(Records from a data source)
--- start ---

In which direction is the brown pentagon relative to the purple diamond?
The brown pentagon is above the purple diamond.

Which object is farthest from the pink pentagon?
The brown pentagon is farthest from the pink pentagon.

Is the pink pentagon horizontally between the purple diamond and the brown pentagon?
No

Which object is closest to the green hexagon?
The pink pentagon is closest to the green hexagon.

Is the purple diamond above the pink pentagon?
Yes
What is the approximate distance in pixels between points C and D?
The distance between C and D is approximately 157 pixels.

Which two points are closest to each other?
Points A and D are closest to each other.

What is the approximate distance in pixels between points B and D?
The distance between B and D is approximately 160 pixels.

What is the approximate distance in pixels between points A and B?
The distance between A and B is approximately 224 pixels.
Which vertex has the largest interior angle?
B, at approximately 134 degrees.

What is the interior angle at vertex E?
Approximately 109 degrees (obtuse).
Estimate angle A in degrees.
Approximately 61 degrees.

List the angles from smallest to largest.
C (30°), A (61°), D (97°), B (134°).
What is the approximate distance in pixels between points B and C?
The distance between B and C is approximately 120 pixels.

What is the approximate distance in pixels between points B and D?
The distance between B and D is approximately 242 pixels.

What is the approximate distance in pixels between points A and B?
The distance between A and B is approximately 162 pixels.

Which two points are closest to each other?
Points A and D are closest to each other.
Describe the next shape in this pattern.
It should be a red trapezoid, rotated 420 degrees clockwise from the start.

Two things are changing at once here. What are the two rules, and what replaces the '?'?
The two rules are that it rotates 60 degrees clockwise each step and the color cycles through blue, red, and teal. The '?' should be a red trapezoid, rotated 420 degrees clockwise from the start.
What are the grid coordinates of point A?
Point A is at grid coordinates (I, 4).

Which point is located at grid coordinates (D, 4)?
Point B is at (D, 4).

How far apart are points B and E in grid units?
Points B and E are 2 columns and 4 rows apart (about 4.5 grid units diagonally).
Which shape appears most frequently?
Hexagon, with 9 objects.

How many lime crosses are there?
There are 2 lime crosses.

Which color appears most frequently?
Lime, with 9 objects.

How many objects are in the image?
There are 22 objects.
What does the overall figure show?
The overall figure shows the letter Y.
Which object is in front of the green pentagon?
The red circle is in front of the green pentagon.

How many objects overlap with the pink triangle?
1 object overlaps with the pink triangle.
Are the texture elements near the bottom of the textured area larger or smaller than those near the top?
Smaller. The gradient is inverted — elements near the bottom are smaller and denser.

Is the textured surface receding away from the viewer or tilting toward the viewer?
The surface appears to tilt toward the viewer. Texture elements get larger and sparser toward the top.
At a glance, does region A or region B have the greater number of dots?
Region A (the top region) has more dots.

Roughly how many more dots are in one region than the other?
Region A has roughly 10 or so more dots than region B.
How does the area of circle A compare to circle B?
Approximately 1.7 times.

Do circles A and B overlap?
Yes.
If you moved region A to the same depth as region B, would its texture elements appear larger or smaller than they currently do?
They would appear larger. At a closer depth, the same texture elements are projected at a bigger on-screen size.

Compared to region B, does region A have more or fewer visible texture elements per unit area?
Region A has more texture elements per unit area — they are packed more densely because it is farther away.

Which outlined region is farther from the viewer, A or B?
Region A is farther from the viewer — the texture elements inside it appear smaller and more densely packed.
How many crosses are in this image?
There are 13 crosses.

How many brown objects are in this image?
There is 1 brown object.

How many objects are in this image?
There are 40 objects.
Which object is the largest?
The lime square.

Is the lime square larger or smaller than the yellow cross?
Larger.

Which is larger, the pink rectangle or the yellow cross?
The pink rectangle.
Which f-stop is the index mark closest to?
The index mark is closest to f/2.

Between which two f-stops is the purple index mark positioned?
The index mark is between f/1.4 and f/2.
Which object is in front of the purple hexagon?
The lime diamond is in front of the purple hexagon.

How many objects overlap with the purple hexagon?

--- end ---

— TO BE DONE —
Each line from the one containing "Is the lime" to the end of the listing above should be copied exactly, and nothing else.

— IN RESPONSE —
Is the lime square larger or smaller than the yellow cross?
Larger.

Which is larger, the pink rectangle or the yellow cross?
The pink rectangle.
Which f-stop is the index mark closest to?
The index mark is closest to f/2.

Between which two f-stops is the purple index mark positioned?
The index mark is between f/1.4 and f/2.
Which object is in front of the purple hexagon?
The lime diamond is in front of the purple hexagon.

How many objects overlap with the purple hexagon?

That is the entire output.